WHAT IS NEEDED | Return verbatim the inclusive range of lines running from the line that contains "List the shapes" to the line that contains "[4 frames are shown]". Omit every other line.
□ □ □ □
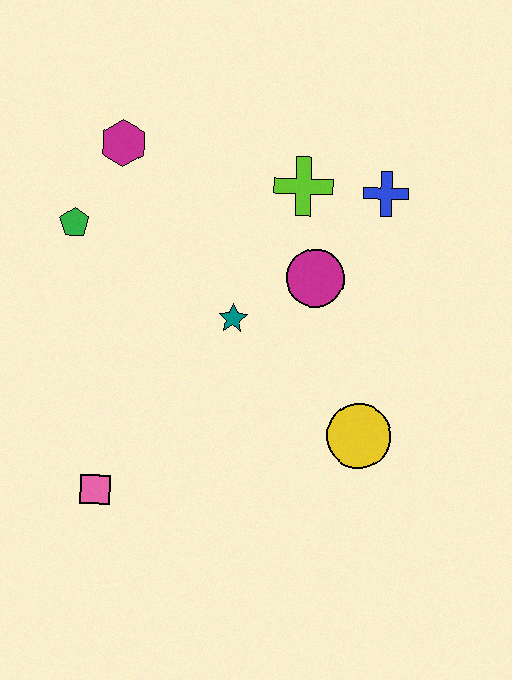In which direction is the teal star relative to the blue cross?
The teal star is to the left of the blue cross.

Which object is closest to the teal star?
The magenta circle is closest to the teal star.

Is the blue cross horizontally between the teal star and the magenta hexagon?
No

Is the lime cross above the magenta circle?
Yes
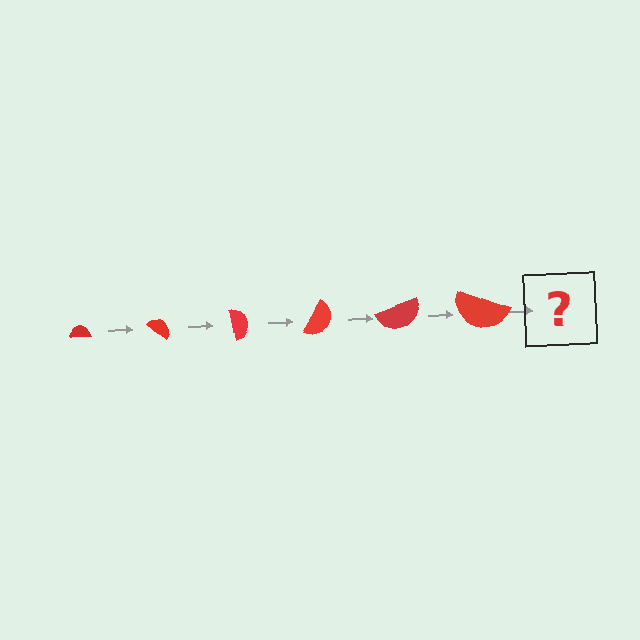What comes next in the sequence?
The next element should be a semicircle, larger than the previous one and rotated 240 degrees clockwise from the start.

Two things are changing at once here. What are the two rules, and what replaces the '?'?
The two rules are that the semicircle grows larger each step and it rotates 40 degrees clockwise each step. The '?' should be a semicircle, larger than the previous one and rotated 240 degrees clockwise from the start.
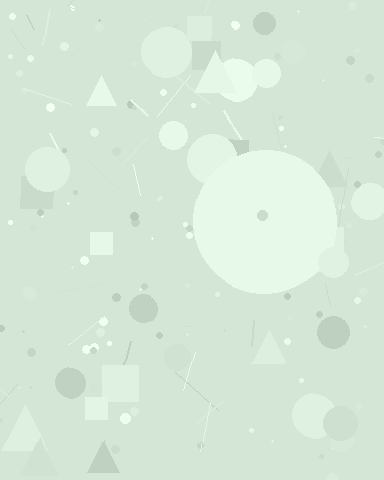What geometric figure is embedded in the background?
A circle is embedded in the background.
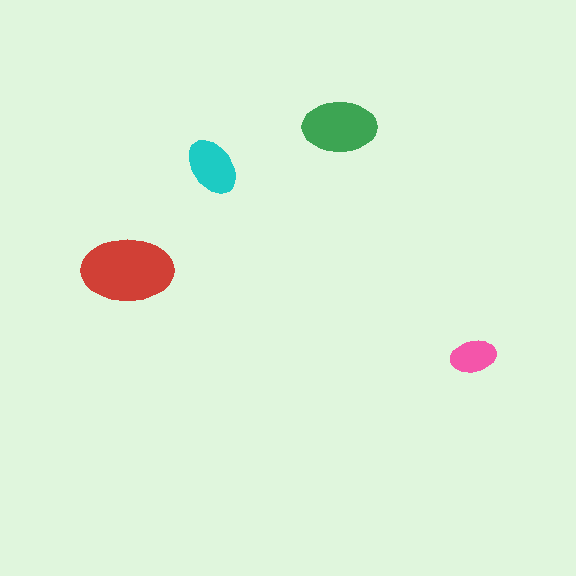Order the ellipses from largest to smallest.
□ □ □ □
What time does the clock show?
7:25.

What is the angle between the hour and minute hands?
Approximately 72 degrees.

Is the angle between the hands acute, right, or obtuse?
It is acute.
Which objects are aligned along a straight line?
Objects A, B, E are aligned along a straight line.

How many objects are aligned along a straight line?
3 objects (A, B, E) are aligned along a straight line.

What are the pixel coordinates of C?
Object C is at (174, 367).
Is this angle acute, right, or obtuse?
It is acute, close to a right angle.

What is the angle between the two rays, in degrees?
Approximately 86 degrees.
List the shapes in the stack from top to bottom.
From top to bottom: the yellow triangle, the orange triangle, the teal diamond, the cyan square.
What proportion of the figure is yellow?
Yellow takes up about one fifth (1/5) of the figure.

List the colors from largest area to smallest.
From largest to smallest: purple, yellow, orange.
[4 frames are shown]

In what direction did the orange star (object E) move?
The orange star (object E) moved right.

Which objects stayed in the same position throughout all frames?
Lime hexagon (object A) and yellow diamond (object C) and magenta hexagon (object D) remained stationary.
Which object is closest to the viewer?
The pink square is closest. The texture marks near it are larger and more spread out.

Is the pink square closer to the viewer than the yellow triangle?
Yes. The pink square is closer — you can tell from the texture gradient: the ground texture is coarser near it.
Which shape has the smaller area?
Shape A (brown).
□ □ □ □
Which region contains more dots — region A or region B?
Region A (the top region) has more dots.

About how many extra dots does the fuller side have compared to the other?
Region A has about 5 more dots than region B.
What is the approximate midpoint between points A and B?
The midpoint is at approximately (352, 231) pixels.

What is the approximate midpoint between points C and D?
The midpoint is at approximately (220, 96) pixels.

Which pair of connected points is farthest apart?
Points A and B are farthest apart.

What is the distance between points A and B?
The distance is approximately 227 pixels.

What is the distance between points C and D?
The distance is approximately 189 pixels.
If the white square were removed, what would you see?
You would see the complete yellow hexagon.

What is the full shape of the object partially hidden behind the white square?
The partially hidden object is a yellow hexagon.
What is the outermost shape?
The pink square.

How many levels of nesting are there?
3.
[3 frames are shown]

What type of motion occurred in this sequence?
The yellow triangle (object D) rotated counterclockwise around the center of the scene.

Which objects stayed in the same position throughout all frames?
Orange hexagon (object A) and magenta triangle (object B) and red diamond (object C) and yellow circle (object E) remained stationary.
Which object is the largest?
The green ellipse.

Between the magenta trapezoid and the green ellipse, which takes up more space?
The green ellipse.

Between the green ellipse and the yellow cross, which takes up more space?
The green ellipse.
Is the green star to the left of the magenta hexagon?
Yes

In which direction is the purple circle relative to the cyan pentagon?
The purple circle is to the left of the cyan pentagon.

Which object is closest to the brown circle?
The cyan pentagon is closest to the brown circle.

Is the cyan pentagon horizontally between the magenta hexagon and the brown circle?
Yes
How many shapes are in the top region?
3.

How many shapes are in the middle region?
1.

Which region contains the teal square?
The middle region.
□ □ □ □
WRITTEN RESPONSE |
List the shapes in the stack from top to bottom.
From top to bottom: the yellow triangle, the orange triangle, the teal diamond, the cyan square.
What proportion of the figure is yellow?
Yellow takes up about one fifth (1/5) of the figure.

List the colors from largest area to smallest.
From largest to smallest: purple, yellow, orange.
[4 frames are shown]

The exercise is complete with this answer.